### What you will do:
Begin with the line that contains "Approximately what fraction" and continue down through the line that contains "If the gray"; reproduce those lines exactly and only those.

─── Material shown

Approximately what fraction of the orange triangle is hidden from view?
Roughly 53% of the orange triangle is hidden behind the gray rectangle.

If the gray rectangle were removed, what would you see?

──────
─── Material shown

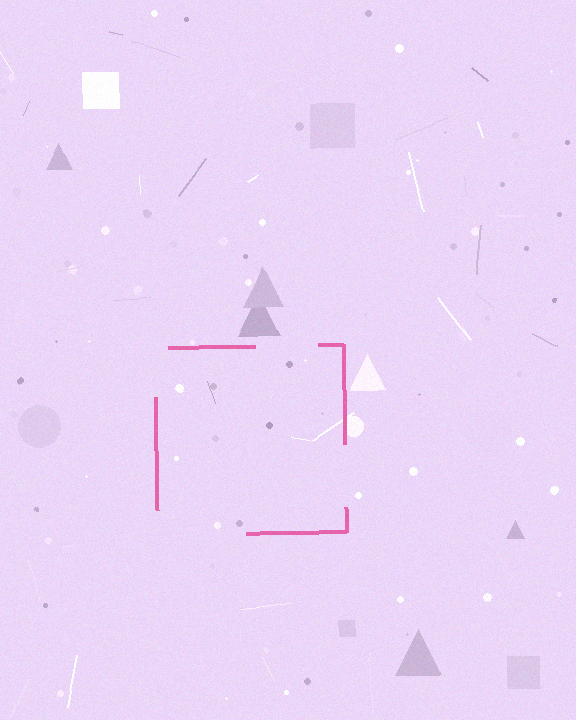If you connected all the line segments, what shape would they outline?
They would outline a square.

──────
─── Material shown

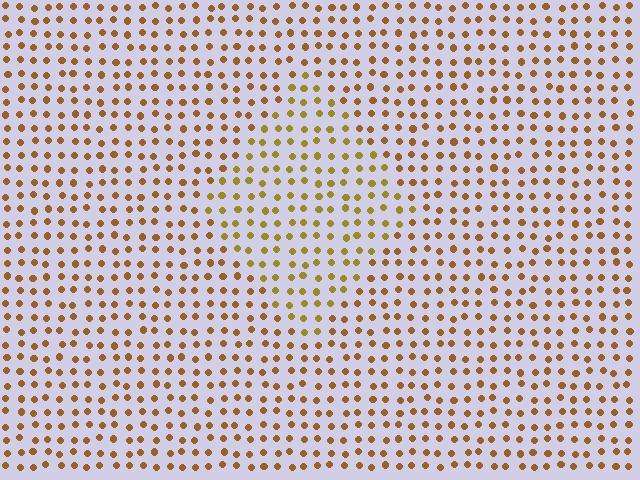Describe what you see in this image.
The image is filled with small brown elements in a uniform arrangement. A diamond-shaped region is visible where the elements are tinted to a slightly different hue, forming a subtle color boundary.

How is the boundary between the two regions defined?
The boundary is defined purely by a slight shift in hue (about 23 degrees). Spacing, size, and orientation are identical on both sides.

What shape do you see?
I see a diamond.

──────

### The reply:
Approximately what fraction of the orange triangle is hidden from view?
Roughly 53% of the orange triangle is hidden behind the gray rectangle.

If the gray rectangle were removed, what would you see?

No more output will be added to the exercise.